■ DATA FOR THE TASK
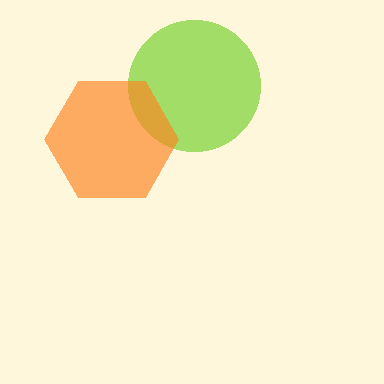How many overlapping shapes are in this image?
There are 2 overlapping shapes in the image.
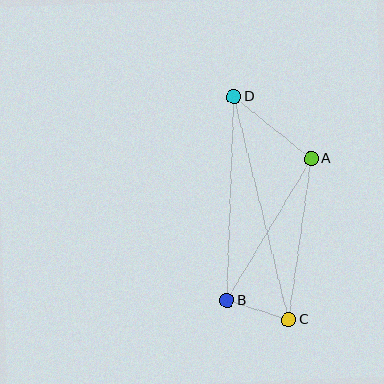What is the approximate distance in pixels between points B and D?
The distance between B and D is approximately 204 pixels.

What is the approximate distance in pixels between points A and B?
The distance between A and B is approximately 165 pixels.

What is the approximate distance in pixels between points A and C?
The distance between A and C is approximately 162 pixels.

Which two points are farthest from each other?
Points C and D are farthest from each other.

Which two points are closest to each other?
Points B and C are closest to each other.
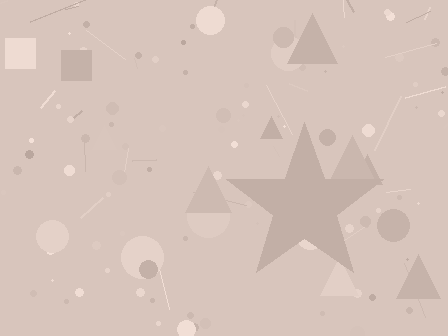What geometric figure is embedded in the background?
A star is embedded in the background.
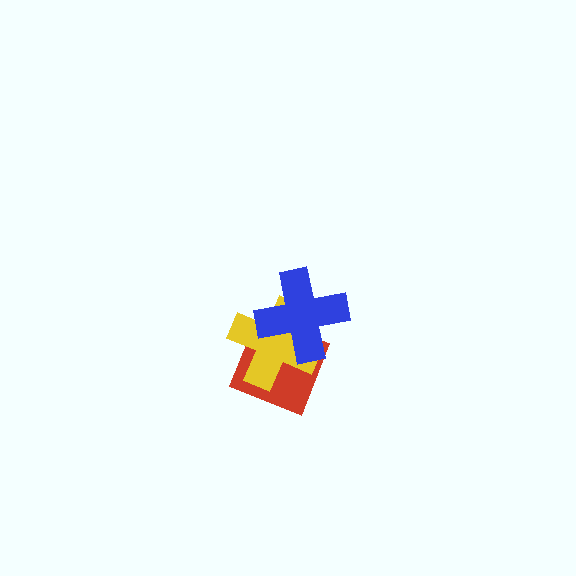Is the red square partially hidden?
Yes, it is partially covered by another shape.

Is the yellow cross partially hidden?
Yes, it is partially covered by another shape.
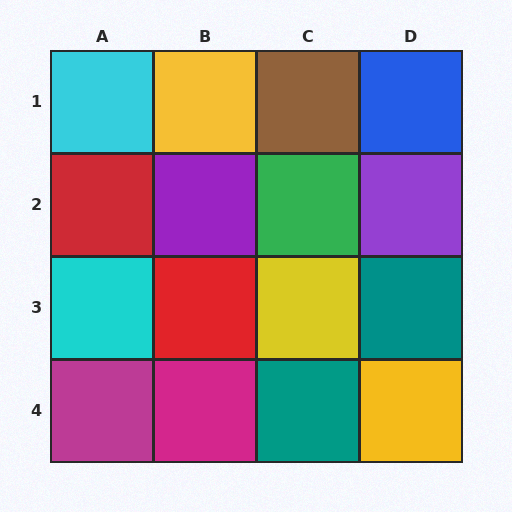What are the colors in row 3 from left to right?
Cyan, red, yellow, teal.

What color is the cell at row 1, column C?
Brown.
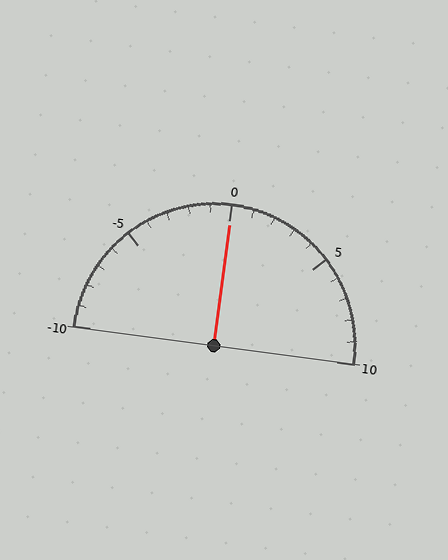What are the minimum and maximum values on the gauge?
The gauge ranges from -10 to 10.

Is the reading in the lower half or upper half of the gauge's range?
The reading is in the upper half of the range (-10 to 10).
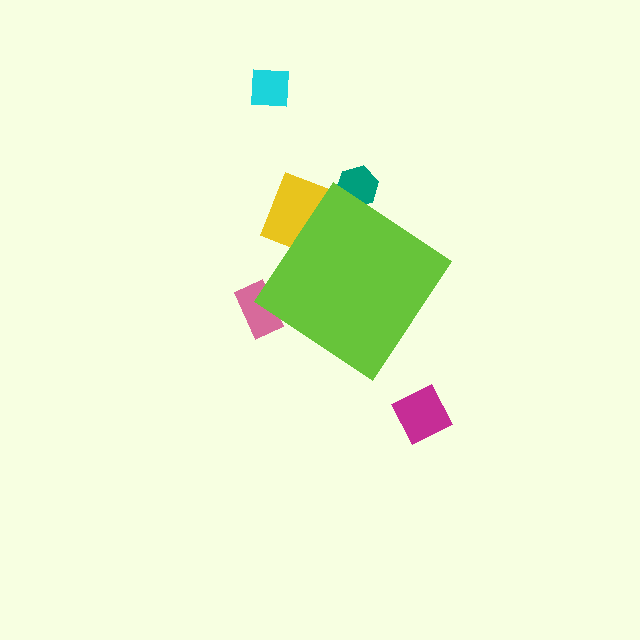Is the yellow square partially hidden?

■ WHAT NEEDS TO BE DONE
Your task is to copy word for word the lines from the line containing "What are the minimum" to the end of the listing, both included, and to drop any pictures.

■ EXERCISE ANSWER
What are the minimum and maximum values on the gauge?
The gauge ranges from -10 to 10.

Is the reading in the lower half or upper half of the gauge's range?
The reading is in the upper half of the range (-10 to 10).
Is the yellow square partially hidden?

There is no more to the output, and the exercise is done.